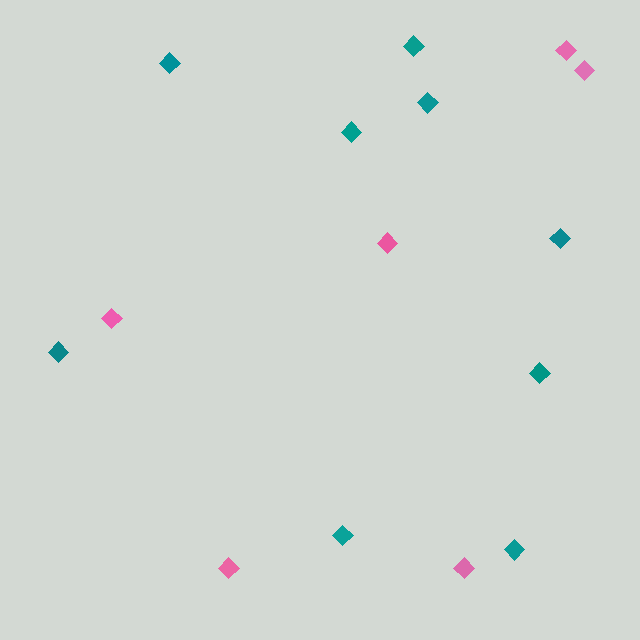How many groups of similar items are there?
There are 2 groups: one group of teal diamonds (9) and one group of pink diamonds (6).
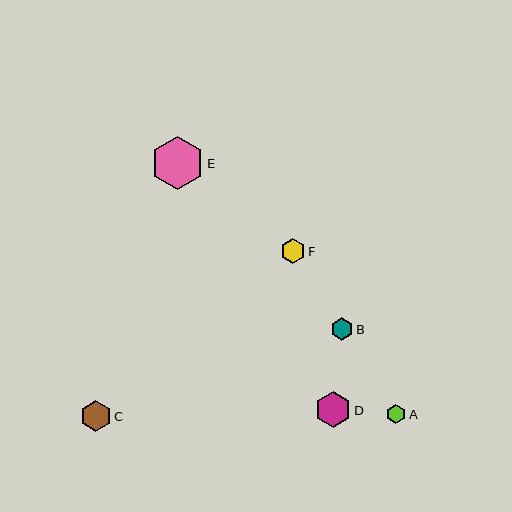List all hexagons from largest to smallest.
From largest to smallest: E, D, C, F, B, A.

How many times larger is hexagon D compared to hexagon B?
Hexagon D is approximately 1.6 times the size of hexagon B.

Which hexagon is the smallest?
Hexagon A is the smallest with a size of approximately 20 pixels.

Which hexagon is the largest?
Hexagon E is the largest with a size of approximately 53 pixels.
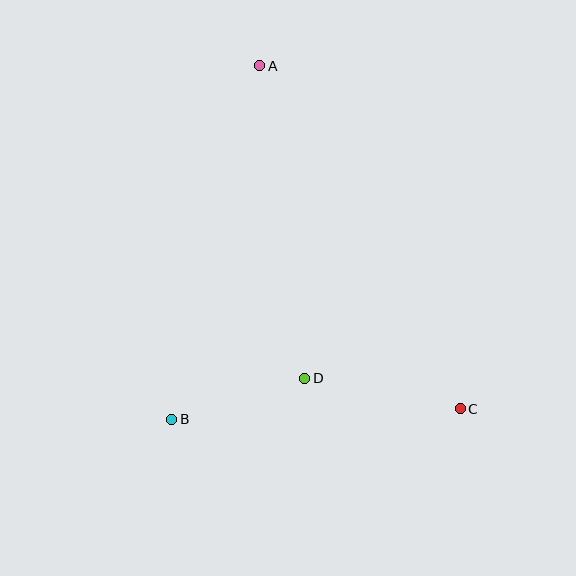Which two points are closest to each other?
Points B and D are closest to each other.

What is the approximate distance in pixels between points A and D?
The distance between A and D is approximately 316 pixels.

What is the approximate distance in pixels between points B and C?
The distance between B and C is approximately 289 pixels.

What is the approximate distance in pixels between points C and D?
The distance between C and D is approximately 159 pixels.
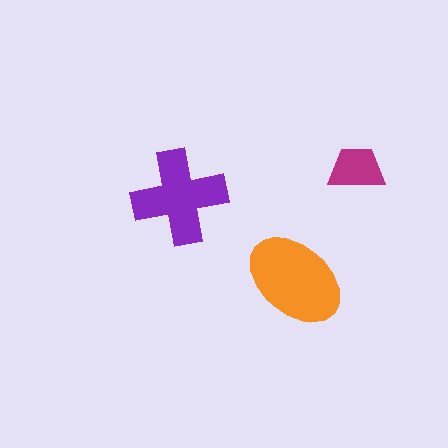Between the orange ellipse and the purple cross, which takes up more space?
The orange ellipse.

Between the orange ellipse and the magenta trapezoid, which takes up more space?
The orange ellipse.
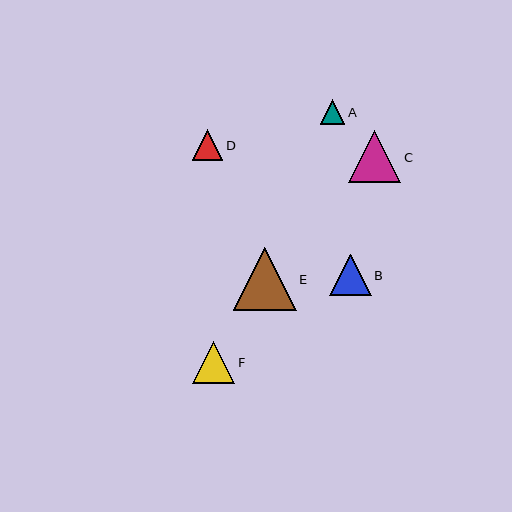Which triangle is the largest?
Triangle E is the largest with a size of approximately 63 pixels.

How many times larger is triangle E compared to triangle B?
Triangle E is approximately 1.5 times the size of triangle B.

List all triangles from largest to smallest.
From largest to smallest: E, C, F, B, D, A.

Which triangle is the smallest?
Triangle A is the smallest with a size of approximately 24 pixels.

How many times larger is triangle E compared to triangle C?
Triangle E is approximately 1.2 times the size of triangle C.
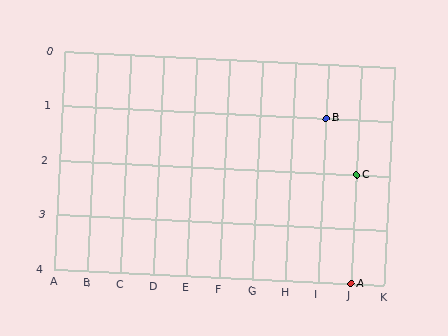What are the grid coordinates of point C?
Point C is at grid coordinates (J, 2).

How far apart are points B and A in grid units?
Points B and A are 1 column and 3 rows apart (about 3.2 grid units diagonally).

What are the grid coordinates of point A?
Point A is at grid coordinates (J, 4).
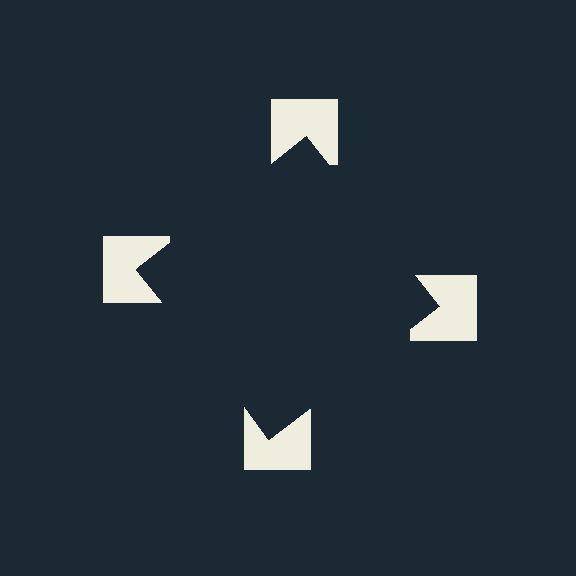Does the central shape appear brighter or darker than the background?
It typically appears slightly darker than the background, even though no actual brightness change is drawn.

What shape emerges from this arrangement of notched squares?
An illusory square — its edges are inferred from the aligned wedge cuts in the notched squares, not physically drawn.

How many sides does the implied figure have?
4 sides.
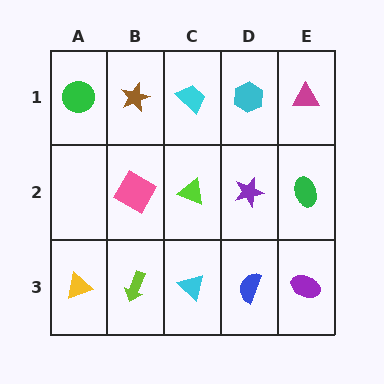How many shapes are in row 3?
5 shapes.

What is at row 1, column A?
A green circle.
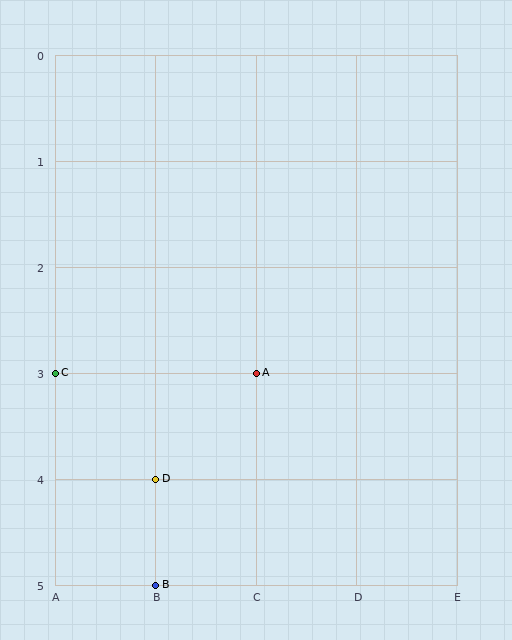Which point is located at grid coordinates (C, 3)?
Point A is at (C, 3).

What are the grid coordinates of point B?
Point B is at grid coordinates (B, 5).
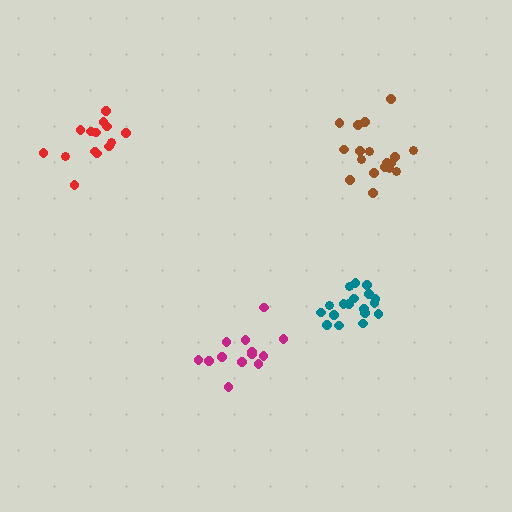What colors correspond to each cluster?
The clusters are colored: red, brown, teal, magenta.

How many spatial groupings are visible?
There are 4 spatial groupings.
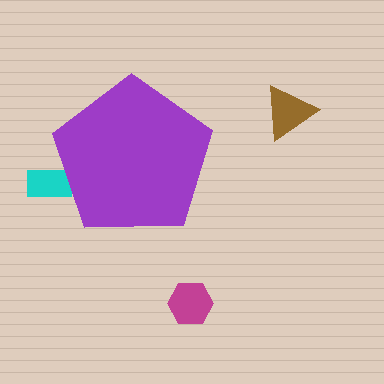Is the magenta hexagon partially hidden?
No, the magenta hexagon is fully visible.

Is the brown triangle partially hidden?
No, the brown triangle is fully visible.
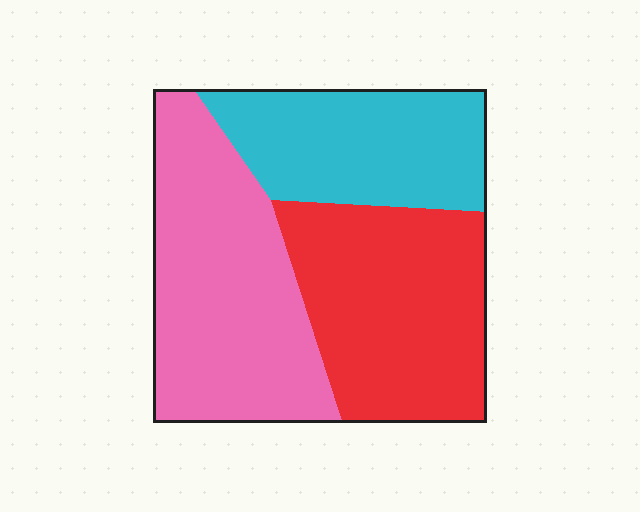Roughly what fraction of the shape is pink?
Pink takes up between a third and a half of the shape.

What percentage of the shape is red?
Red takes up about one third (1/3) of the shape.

_To be done:_
Write out each entry exactly as given, omitting any picture.

_Answer to this exercise:_
How many groups of similar items are there?
There are 2 groups: one group of teal diamonds (9) and one group of pink diamonds (6).
List all hexagons from largest to smallest.
From largest to smallest: E, D, C, F, B, A.

How many times larger is hexagon D compared to hexagon B?
Hexagon D is approximately 1.6 times the size of hexagon B.

Which hexagon is the smallest?
Hexagon A is the smallest with a size of approximately 20 pixels.

Which hexagon is the largest?
Hexagon E is the largest with a size of approximately 53 pixels.
Which two points are closest to each other?
Points B and D are closest to each other.

What is the approximate distance in pixels between points A and D?
The distance between A and D is approximately 316 pixels.

What is the approximate distance in pixels between points B and C?
The distance between B and C is approximately 289 pixels.

What is the approximate distance in pixels between points C and D?
The distance between C and D is approximately 159 pixels.
Between the orange ellipse and the purple cross, which takes up more space?
The orange ellipse.

Between the orange ellipse and the magenta trapezoid, which takes up more space?
The orange ellipse.
Which triangle is the largest?
Triangle E is the largest with a size of approximately 63 pixels.

How many times larger is triangle E compared to triangle B?
Triangle E is approximately 1.5 times the size of triangle B.

List all triangles from largest to smallest.
From largest to smallest: E, C, F, B, D, A.

Which triangle is the smallest?
Triangle A is the smallest with a size of approximately 24 pixels.

How many times larger is triangle E compared to triangle C?
Triangle E is approximately 1.2 times the size of triangle C.
What are the grid coordinates of point C?
Point C is at grid coordinates (J, 2).

How far apart are points B and A in grid units?
Points B and A are 1 column and 3 rows apart (about 3.2 grid units diagonally).

What are the grid coordinates of point A?
Point A is at grid coordinates (J, 4).
Does the central shape appear brighter or darker than the background?
It typically appears slightly darker than the background, even though no actual brightness change is drawn.

What shape emerges from this arrangement of notched squares?
An illusory square — its edges are inferred from the aligned wedge cuts in the notched squares, not physically drawn.

How many sides does the implied figure have?
4 sides.
How many shapes are in row 3?
5 shapes.

What is at row 1, column A?
A green circle.
Which point is located at grid coordinates (C, 3)?
Point A is at (C, 3).

What are the grid coordinates of point B?
Point B is at grid coordinates (B, 5).
What colors correspond to each cluster?
The clusters are colored: red, brown, teal, magenta.

How many spatial groupings are visible?
There are 4 spatial groupings.
Is the magenta hexagon partially hidden?
No, the magenta hexagon is fully visible.

Is the brown triangle partially hidden?
No, the brown triangle is fully visible.
Roughly what fraction of the shape is pink?
Pink takes up between a third and a half of the shape.

What percentage of the shape is red?
Red takes up about one third (1/3) of the shape.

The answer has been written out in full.